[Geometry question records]
::::::

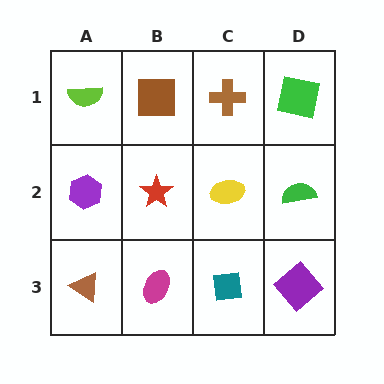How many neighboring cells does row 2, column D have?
3.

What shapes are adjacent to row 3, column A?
A purple hexagon (row 2, column A), a magenta ellipse (row 3, column B).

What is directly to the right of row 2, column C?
A green semicircle.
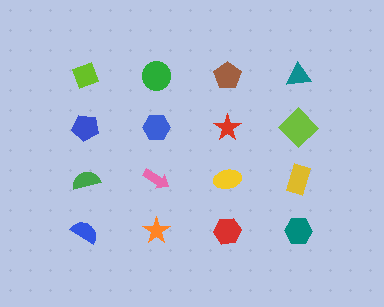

::::::

- **Work task**
Could you set down every entry above exactly as it stands, with no images?

- **Completed exercise**
How many neighboring cells does row 2, column D have?
3.

What shapes are adjacent to row 3, column A?
A purple hexagon (row 2, column A), a magenta ellipse (row 3, column B).

What is directly to the right of row 2, column C?
A green semicircle.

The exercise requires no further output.